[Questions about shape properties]
##############################

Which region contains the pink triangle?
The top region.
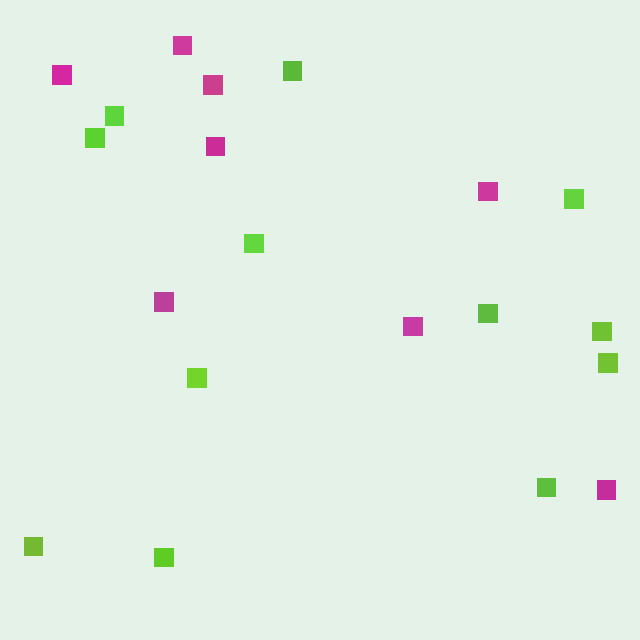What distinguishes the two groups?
There are 2 groups: one group of lime squares (12) and one group of magenta squares (8).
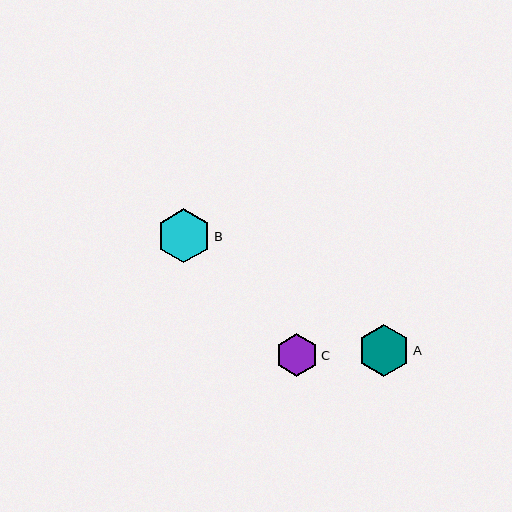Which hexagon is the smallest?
Hexagon C is the smallest with a size of approximately 42 pixels.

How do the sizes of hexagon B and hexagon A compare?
Hexagon B and hexagon A are approximately the same size.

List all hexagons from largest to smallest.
From largest to smallest: B, A, C.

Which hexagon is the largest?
Hexagon B is the largest with a size of approximately 54 pixels.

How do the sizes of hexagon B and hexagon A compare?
Hexagon B and hexagon A are approximately the same size.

##############################

_Short problem_. Reproduce each line exactly as it appears, omitting the pictures.

_The output_.
Which region contains the pink triangle?
The top region.
What distinguishes the two groups?
There are 2 groups: one group of lime squares (12) and one group of magenta squares (8).
Which hexagon is the smallest?
Hexagon C is the smallest with a size of approximately 42 pixels.

How do the sizes of hexagon B and hexagon A compare?
Hexagon B and hexagon A are approximately the same size.

List all hexagons from largest to smallest.
From largest to smallest: B, A, C.

Which hexagon is the largest?
Hexagon B is the largest with a size of approximately 54 pixels.

How do the sizes of hexagon B and hexagon A compare?
Hexagon B and hexagon A are approximately the same size.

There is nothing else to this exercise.